### EXERCISE GOAL
Your copy should hold exactly the lines from the one containing "How many stars are in this image?" to the one containing "What differs between the two panels?", inclusive, with no pictures.

(Questions concerning simple figures)

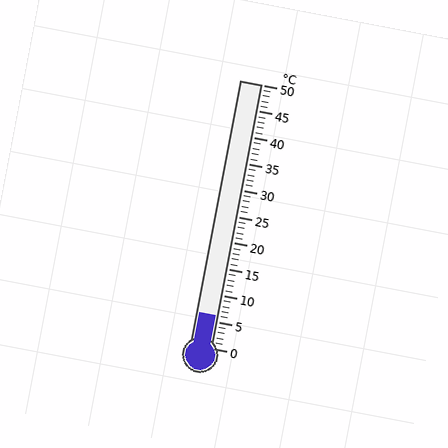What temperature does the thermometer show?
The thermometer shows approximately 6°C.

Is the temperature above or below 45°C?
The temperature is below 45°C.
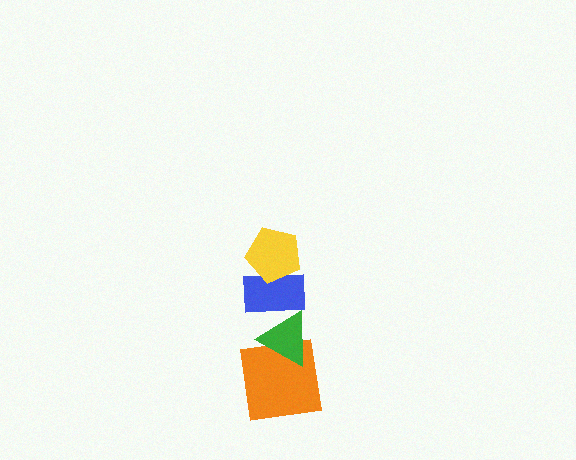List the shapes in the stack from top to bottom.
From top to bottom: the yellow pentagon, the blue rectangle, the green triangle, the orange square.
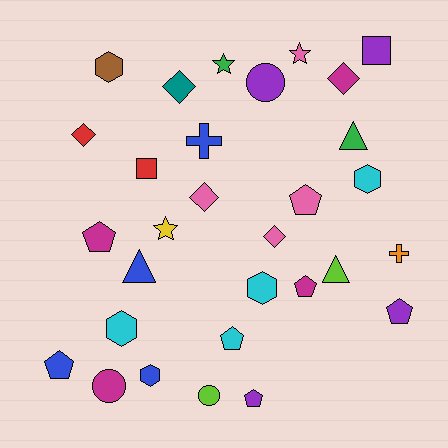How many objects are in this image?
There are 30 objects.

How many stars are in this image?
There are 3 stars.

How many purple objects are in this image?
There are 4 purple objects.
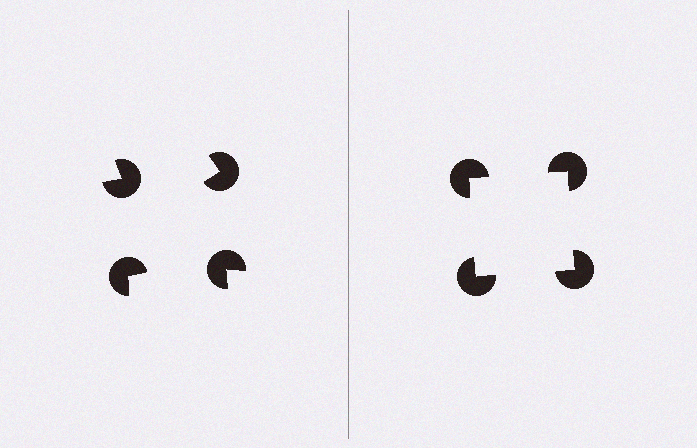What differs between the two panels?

==

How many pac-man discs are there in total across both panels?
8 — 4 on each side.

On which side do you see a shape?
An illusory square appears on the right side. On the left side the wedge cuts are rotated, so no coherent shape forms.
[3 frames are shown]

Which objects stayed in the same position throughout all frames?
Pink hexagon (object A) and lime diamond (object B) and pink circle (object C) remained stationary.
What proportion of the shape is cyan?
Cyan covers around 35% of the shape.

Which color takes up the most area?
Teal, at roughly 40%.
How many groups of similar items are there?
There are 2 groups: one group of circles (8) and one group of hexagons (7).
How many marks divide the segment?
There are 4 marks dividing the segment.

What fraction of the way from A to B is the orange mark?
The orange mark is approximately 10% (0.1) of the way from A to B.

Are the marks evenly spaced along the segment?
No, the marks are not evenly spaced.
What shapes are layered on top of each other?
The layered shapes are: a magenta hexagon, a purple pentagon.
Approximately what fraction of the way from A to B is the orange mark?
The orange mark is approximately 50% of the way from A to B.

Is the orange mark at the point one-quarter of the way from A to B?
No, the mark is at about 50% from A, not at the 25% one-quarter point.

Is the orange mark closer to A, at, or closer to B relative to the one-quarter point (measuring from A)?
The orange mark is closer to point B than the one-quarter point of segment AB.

### SOLUTION TO THIS TASK
How many stars are in this image?
There are 3 stars.

How many purple objects are in this image?
There are 4 purple objects.
What differs between the two panels?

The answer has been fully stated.